Provided entries
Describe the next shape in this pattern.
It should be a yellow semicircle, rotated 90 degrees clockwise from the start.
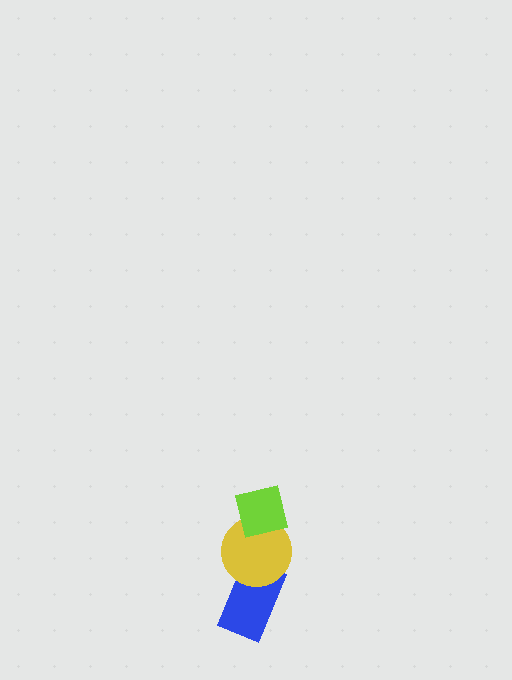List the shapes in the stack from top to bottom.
From top to bottom: the lime square, the yellow circle, the blue rectangle.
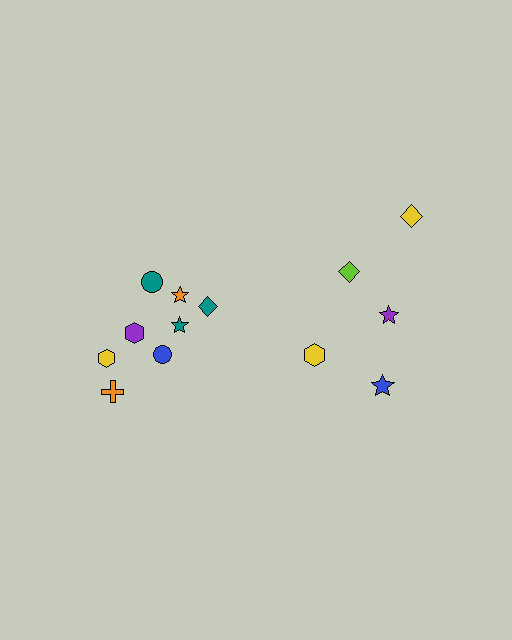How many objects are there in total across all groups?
There are 13 objects.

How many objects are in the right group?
There are 5 objects.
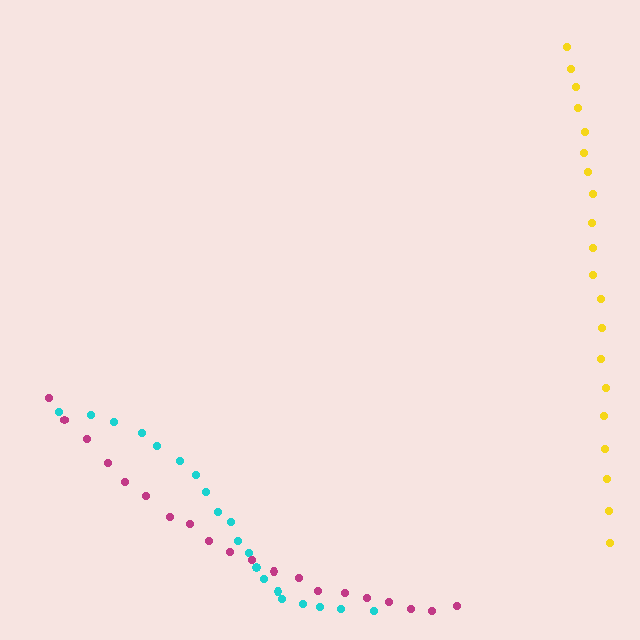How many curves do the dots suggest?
There are 3 distinct paths.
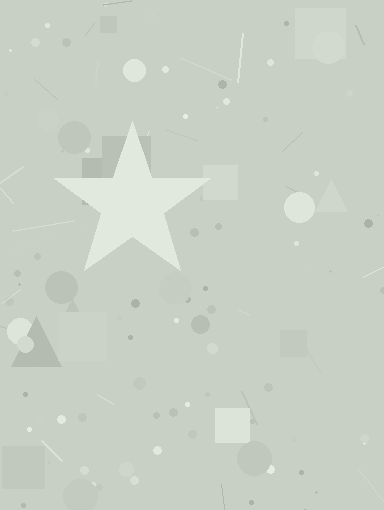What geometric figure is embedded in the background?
A star is embedded in the background.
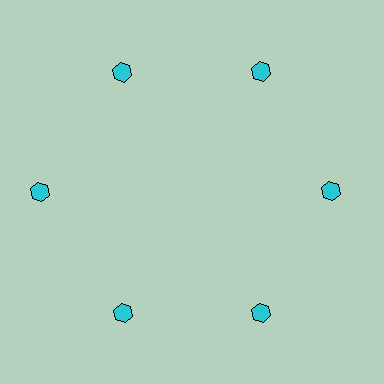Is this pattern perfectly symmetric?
No. The 6 cyan hexagons are arranged in a ring, but one element near the 9 o'clock position is pushed outward from the center, breaking the 6-fold rotational symmetry.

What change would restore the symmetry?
The symmetry would be restored by moving it inward, back onto the ring so that all 6 hexagons sit at equal angles and equal distance from the center.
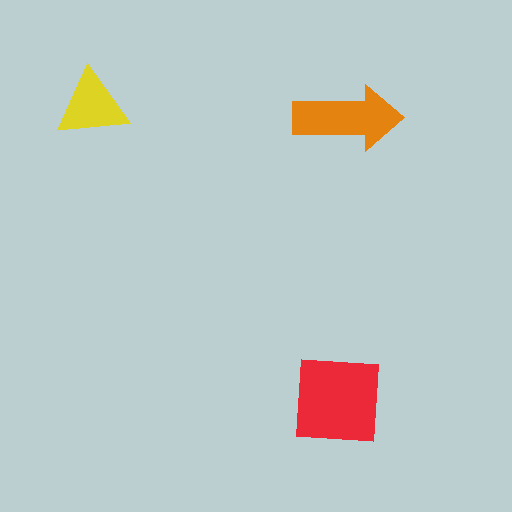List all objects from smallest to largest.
The yellow triangle, the orange arrow, the red square.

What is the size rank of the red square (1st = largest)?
1st.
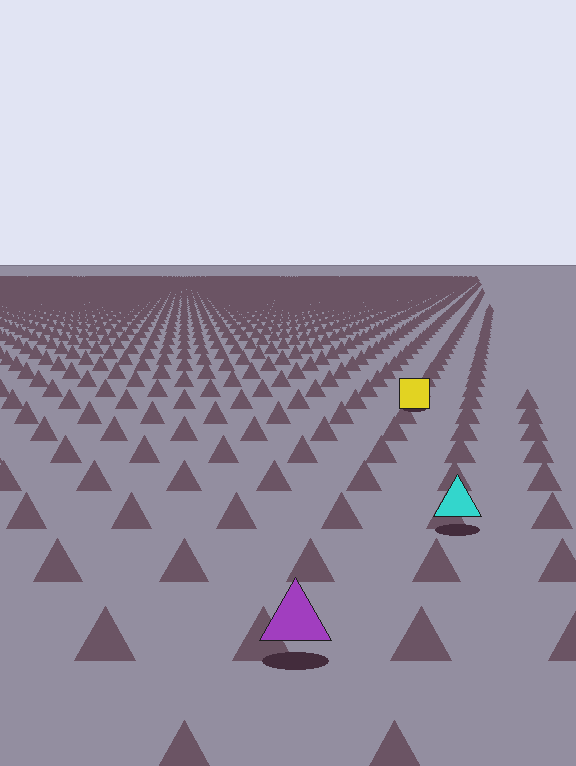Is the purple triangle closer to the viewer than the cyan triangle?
Yes. The purple triangle is closer — you can tell from the texture gradient: the ground texture is coarser near it.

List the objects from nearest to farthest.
From nearest to farthest: the purple triangle, the cyan triangle, the yellow square.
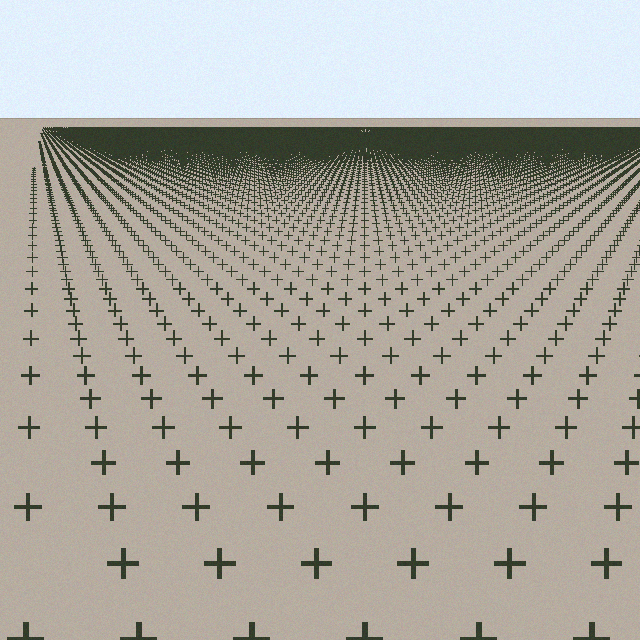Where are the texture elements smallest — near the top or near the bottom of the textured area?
Near the top.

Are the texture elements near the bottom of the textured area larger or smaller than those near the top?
Larger. Near the bottom, elements are closer to the viewer and appear at a bigger on-screen size.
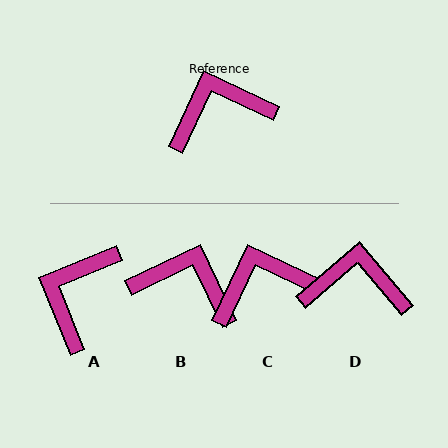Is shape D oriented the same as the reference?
No, it is off by about 24 degrees.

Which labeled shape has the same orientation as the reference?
C.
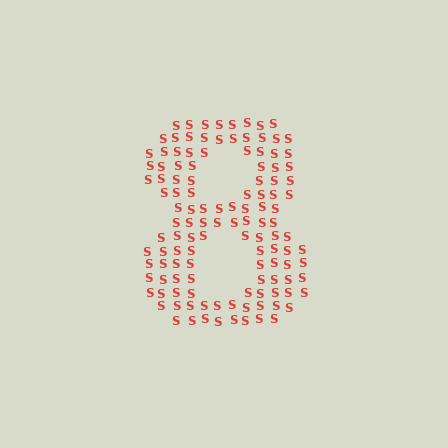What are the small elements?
The small elements are letter S's.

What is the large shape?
The large shape is the digit 8.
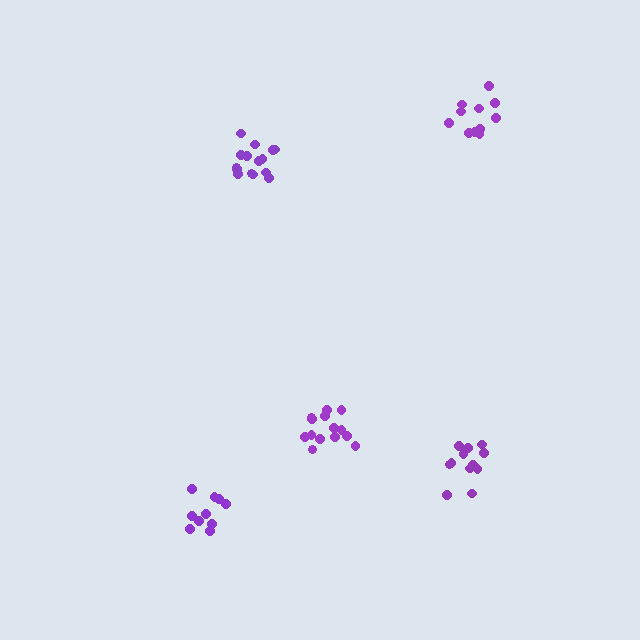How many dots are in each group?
Group 1: 14 dots, Group 2: 10 dots, Group 3: 12 dots, Group 4: 11 dots, Group 5: 16 dots (63 total).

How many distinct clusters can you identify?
There are 5 distinct clusters.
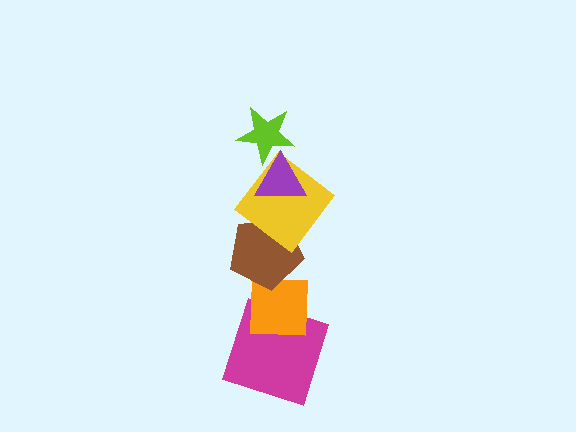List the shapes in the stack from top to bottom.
From top to bottom: the lime star, the purple triangle, the yellow diamond, the brown pentagon, the orange square, the magenta square.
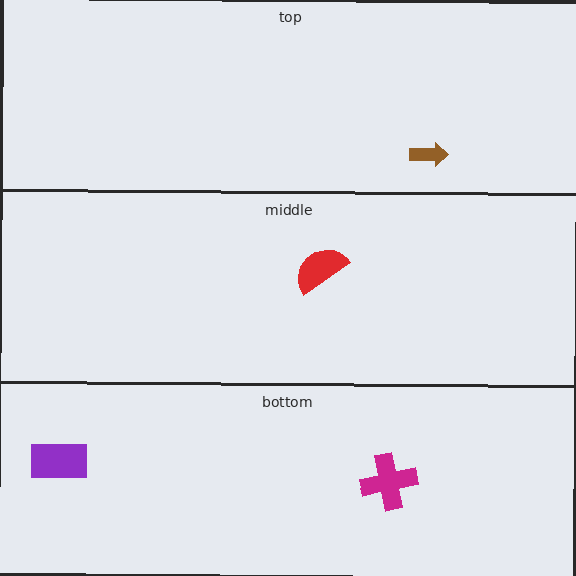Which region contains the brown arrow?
The top region.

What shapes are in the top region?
The brown arrow.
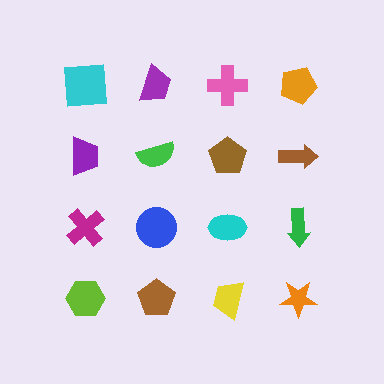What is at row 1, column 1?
A cyan square.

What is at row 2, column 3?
A brown pentagon.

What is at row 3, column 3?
A cyan ellipse.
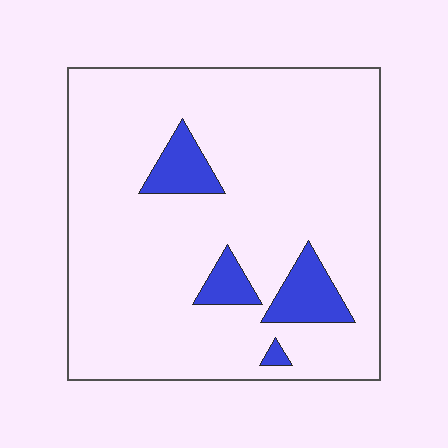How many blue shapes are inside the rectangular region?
4.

Goal
From the listing above, print every entry precisely and drop the pictures.

Task response
Describe the next shape in this pattern.
It should be a yellow semicircle, rotated 90 degrees clockwise from the start.
List the shapes in the stack from top to bottom.
From top to bottom: the lime square, the yellow circle, the blue rectangle.
How many objects are there in total across all groups?
There are 13 objects.

How many objects are in the right group?
There are 5 objects.
How many curves do the dots suggest?
There are 3 distinct paths.
What geometric figure is embedded in the background?
A star is embedded in the background.
Is this pattern perfectly symmetric?
No. The 6 cyan hexagons are arranged in a ring, but one element near the 9 o'clock position is pushed outward from the center, breaking the 6-fold rotational symmetry.

What change would restore the symmetry?
The symmetry would be restored by moving it inward, back onto the ring so that all 6 hexagons sit at equal angles and equal distance from the center.
List all objects from smallest to largest.
The yellow triangle, the orange arrow, the red square.

What is the size rank of the red square (1st = largest)?
1st.
Is the purple triangle closer to the viewer than the cyan triangle?
Yes. The purple triangle is closer — you can tell from the texture gradient: the ground texture is coarser near it.

List the objects from nearest to farthest.
From nearest to farthest: the purple triangle, the cyan triangle, the yellow square.
Where are the texture elements smallest — near the top or near the bottom of the textured area?
Near the top.

Are the texture elements near the bottom of the textured area larger or smaller than those near the top?
Larger. Near the bottom, elements are closer to the viewer and appear at a bigger on-screen size.
Is shape D oriented the same as the reference?
No, it is off by about 24 degrees.

Which labeled shape has the same orientation as the reference?
C.
What are the small elements?
The small elements are letter S's.

What is the large shape?
The large shape is the digit 8.
How many dots are in each group?
Group 1: 14 dots, Group 2: 10 dots, Group 3: 12 dots, Group 4: 11 dots, Group 5: 16 dots (63 total).

How many distinct clusters can you identify?
There are 5 distinct clusters.
List the shapes in the stack from top to bottom.
From top to bottom: the lime star, the purple triangle, the yellow diamond, the brown pentagon, the orange square, the magenta square.
Which region contains the brown arrow?
The top region.

What shapes are in the top region?
The brown arrow.
What is at row 1, column 1?
A cyan square.

What is at row 2, column 3?
A brown pentagon.

What is at row 3, column 3?
A cyan ellipse.
How many blue shapes are inside the rectangular region?
4.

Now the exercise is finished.